*Exercise input*
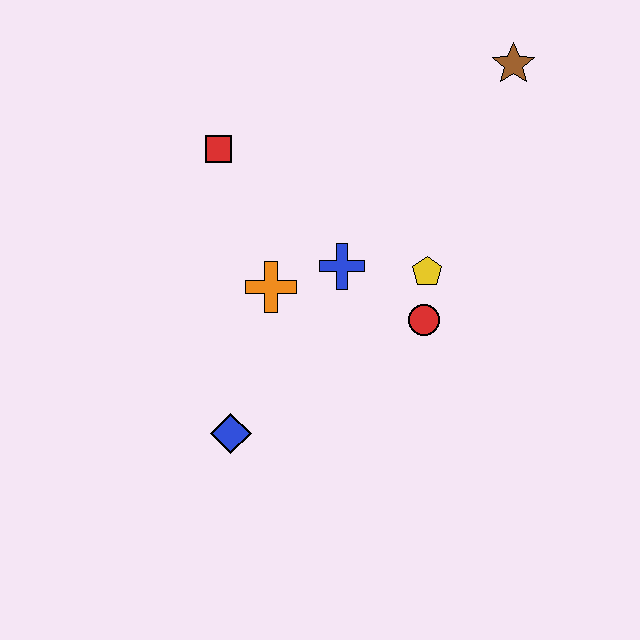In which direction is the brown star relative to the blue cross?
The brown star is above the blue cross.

==

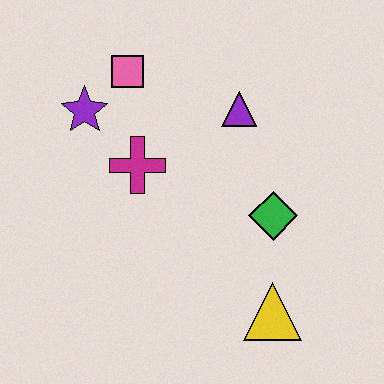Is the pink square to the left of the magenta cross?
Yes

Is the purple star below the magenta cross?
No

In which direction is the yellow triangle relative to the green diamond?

...

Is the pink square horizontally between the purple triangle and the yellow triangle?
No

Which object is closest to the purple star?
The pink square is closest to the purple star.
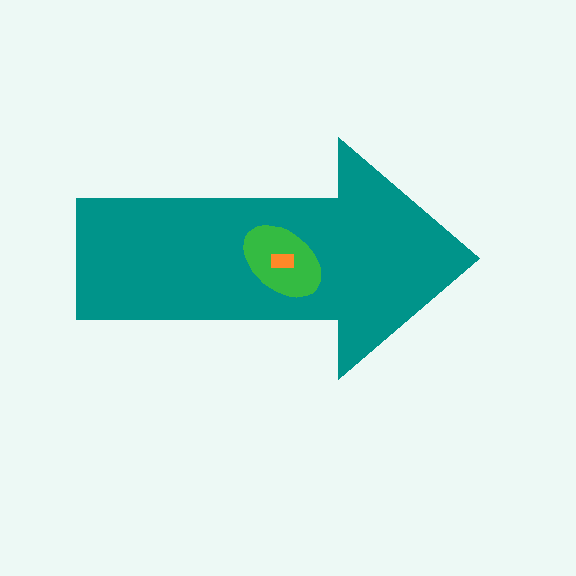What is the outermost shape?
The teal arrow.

*Stated goal*
Copy exactly the material above from the line with "Is the pink square to" to the line with "In which direction is the yellow", ends included, and nothing else. Leave out any picture.

*Output*
Is the pink square to the left of the magenta cross?
Yes

Is the purple star below the magenta cross?
No

In which direction is the yellow triangle relative to the green diamond?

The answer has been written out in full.